Omit every picture and output the rest of the records exactly as they are.

+ + + +

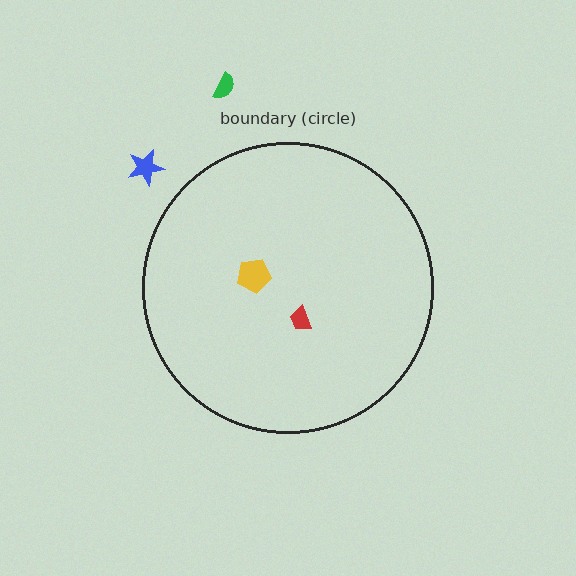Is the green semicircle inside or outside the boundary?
Outside.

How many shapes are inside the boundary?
2 inside, 2 outside.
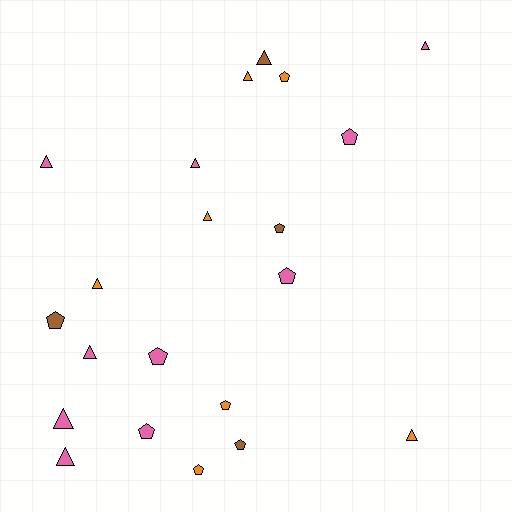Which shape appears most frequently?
Triangle, with 11 objects.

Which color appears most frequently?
Pink, with 10 objects.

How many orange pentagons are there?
There are 3 orange pentagons.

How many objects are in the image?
There are 21 objects.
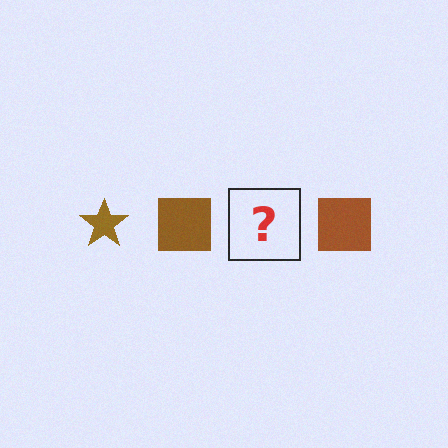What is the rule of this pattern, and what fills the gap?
The rule is that the pattern cycles through star, square shapes in brown. The gap should be filled with a brown star.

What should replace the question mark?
The question mark should be replaced with a brown star.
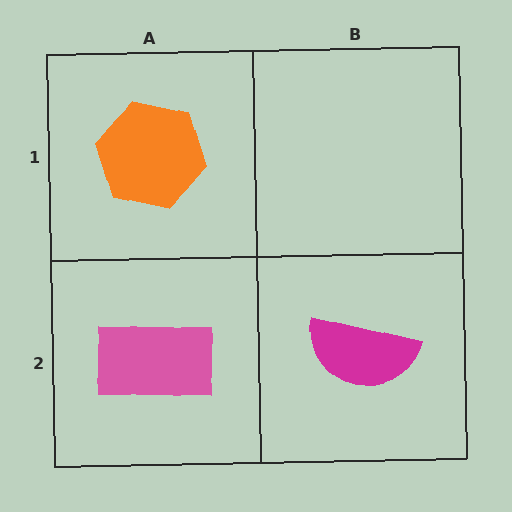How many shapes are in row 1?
1 shape.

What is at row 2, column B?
A magenta semicircle.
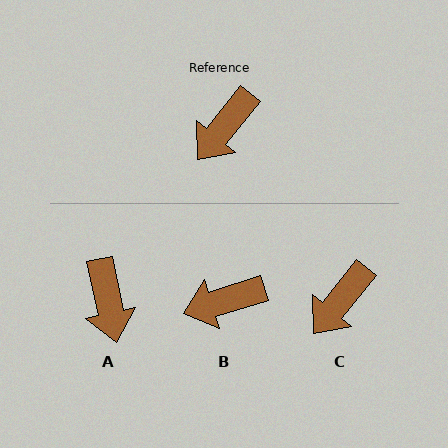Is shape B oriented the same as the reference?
No, it is off by about 34 degrees.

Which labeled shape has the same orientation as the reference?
C.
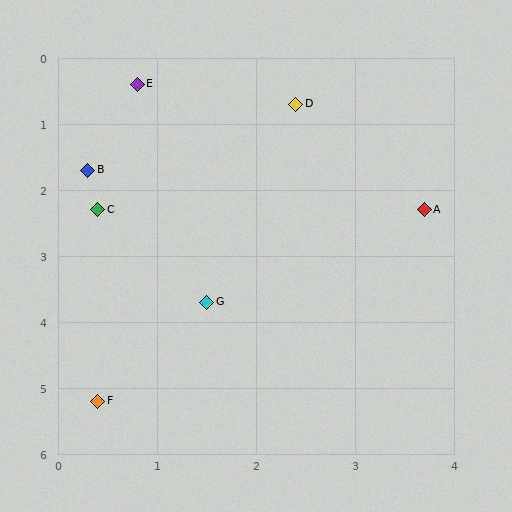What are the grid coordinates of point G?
Point G is at approximately (1.5, 3.7).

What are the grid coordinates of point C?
Point C is at approximately (0.4, 2.3).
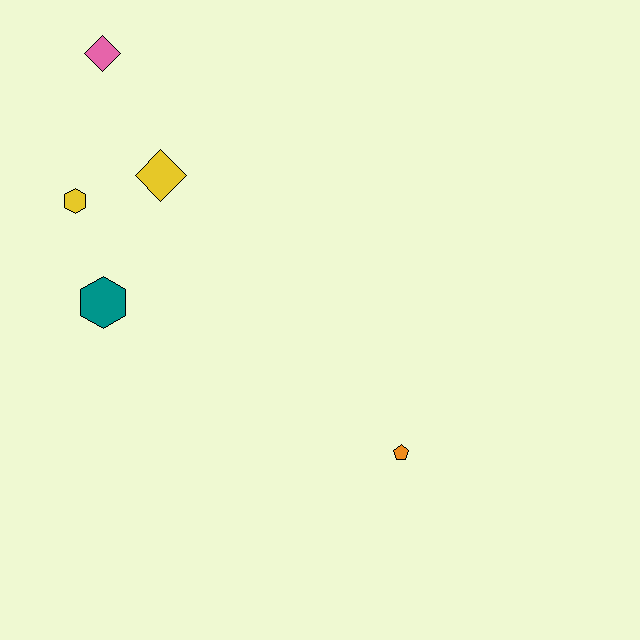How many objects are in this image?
There are 5 objects.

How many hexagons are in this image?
There are 2 hexagons.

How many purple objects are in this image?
There are no purple objects.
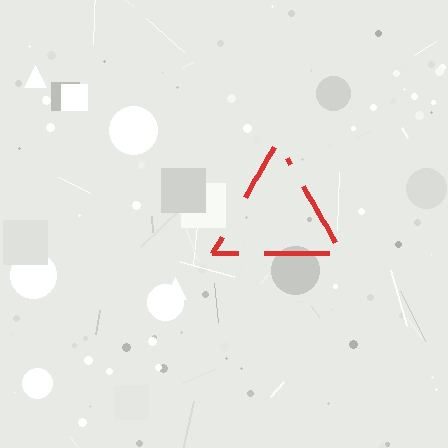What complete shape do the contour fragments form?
The contour fragments form a triangle.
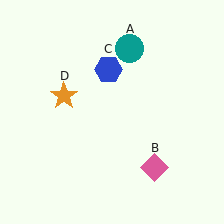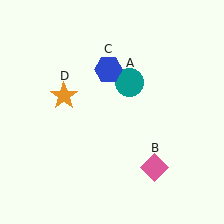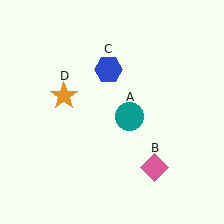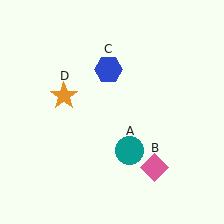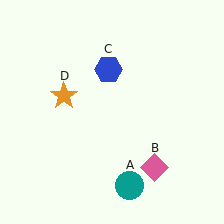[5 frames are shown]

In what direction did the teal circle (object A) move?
The teal circle (object A) moved down.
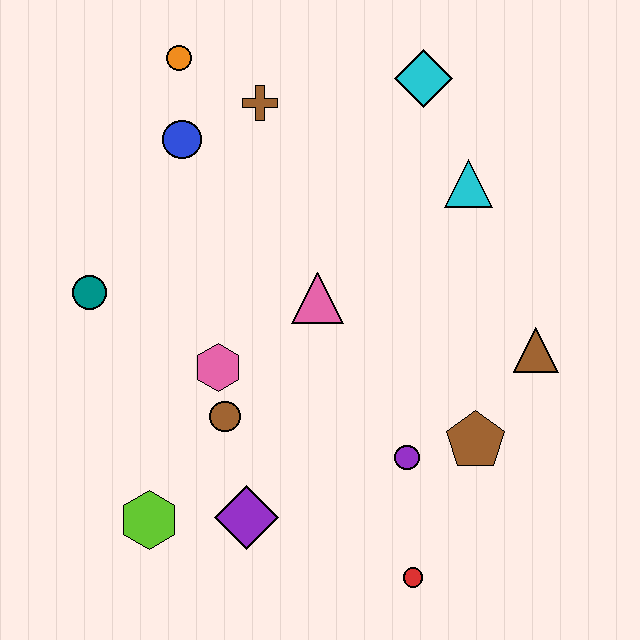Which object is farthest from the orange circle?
The red circle is farthest from the orange circle.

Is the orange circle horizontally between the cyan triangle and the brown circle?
No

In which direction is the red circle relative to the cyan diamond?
The red circle is below the cyan diamond.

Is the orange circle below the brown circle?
No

+ + + +

RESPONSE FOR THIS EXERCISE =>
Is the green semicircle inside or outside the boundary?
Outside.

How many shapes are inside the boundary?
2 inside, 2 outside.
Which shape appears most frequently?
Triangle, with 11 objects.

Which color appears most frequently?
Pink, with 10 objects.

How many orange pentagons are there?
There are 3 orange pentagons.

How many objects are in the image?
There are 21 objects.
What is the rule of this pattern, and what fills the gap?
The rule is that the pattern cycles through star, square shapes in brown. The gap should be filled with a brown star.

What should replace the question mark?
The question mark should be replaced with a brown star.
How many shapes are in row 1?
1 shape.

What is at row 2, column B?
A magenta semicircle.
Is shape B oriented the same as the reference?
No, it is off by about 34 degrees.

Which labeled shape has the same orientation as the reference?
C.
What are the grid coordinates of point G?
Point G is at approximately (1.5, 3.7).

What are the grid coordinates of point C?
Point C is at approximately (0.4, 2.3).
How many objects are in this image?
There are 5 objects.

How many hexagons are in this image?
There are 2 hexagons.

How many purple objects are in this image?
There are no purple objects.
What complete shape do the contour fragments form?
The contour fragments form a triangle.
[5 frames are shown]

In what direction did the teal circle (object A) move?
The teal circle (object A) moved down.
Which object is farthest from the orange circle?
The red circle is farthest from the orange circle.

Is the orange circle horizontally between the cyan triangle and the brown circle?
No

In which direction is the red circle relative to the cyan diamond?
The red circle is below the cyan diamond.

Is the orange circle below the brown circle?
No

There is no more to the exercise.